- [Problem to solve]
Exactly as they appear, output all of the records. Skip any images.

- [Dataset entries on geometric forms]
---*---
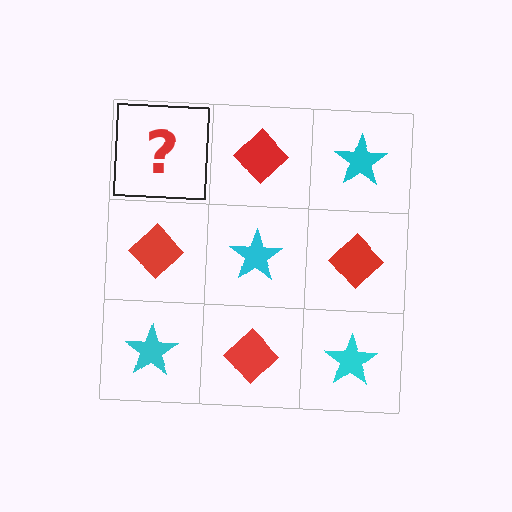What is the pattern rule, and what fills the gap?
The rule is that it alternates cyan star and red diamond in a checkerboard pattern. The gap should be filled with a cyan star.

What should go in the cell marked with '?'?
The missing cell should contain a cyan star.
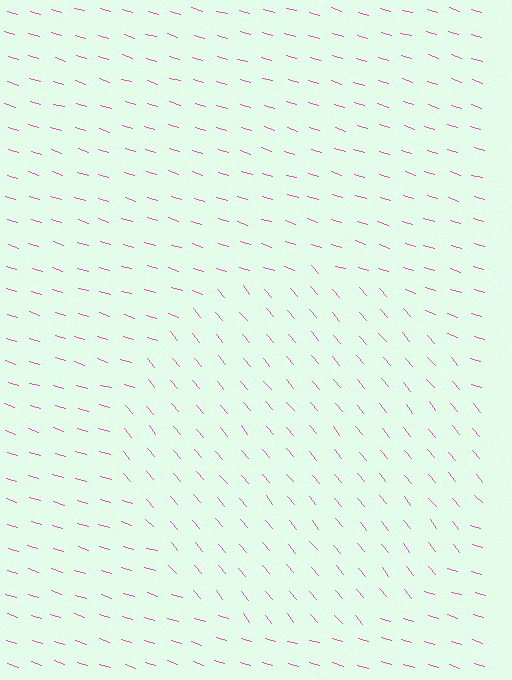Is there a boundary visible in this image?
Yes, there is a texture boundary formed by a change in line orientation.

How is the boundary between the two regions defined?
The boundary is defined purely by a change in line orientation (approximately 33 degrees difference). All lines are the same color and thickness.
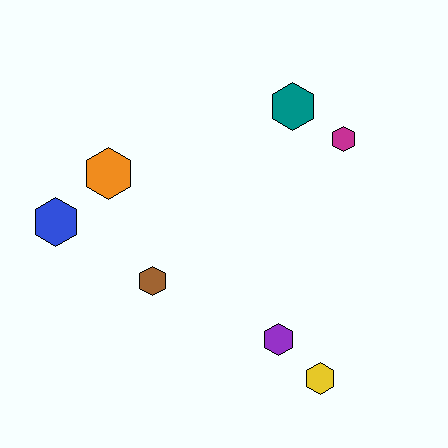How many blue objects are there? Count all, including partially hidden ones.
There is 1 blue object.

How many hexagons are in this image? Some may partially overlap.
There are 7 hexagons.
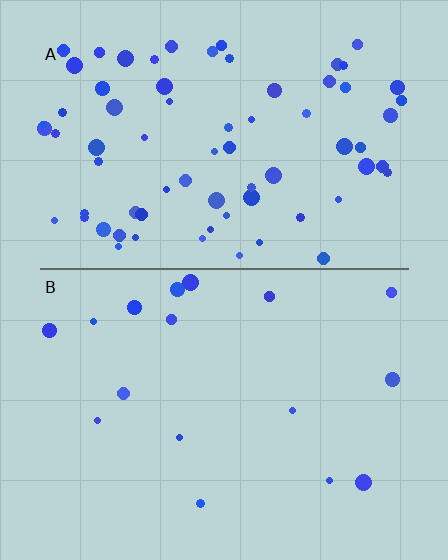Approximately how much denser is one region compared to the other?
Approximately 4.3× — region A over region B.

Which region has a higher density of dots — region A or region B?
A (the top).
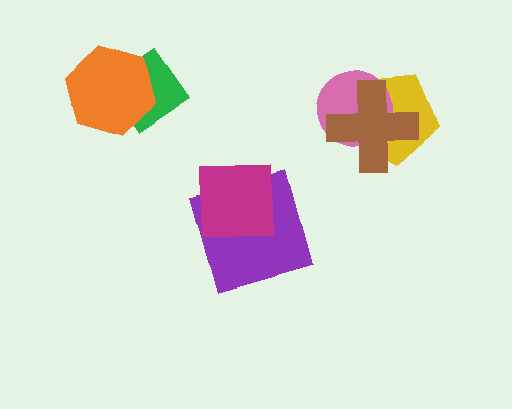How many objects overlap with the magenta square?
1 object overlaps with the magenta square.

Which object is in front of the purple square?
---*---
- [Response to the task]
What is the pattern rule, and what fills the gap?
The rule is that it alternates cyan star and red diamond in a checkerboard pattern. The gap should be filled with a cyan star.

What should go in the cell marked with '?'?
The missing cell should contain a cyan star.
Is there a boundary visible in this image?
Yes, there is a texture boundary formed by a change in line orientation.

How is the boundary between the two regions defined?
The boundary is defined purely by a change in line orientation (approximately 33 degrees difference). All lines are the same color and thickness.
How many blue objects are there? Count all, including partially hidden ones.
There is 1 blue object.

How many hexagons are in this image? Some may partially overlap.
There are 7 hexagons.
Approximately how much denser is one region compared to the other?
Approximately 4.3× — region A over region B.

Which region has a higher density of dots — region A or region B?
A (the top).
How many objects overlap with the magenta square?
1 object overlaps with the magenta square.

Which object is in front of the purple square?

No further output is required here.